Instructions to follow — Your copy of the material below should match it exactly, except that it holds no pictures.

Rows from a dataset —
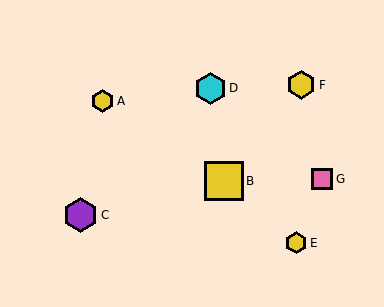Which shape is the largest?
The yellow square (labeled B) is the largest.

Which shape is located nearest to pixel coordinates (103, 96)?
The yellow hexagon (labeled A) at (103, 101) is nearest to that location.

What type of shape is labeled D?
Shape D is a cyan hexagon.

Answer to this task —
Which shape is the largest?
The yellow square (labeled B) is the largest.

Which shape is located nearest to pixel coordinates (103, 96)?
The yellow hexagon (labeled A) at (103, 101) is nearest to that location.

What type of shape is labeled D?
Shape D is a cyan hexagon.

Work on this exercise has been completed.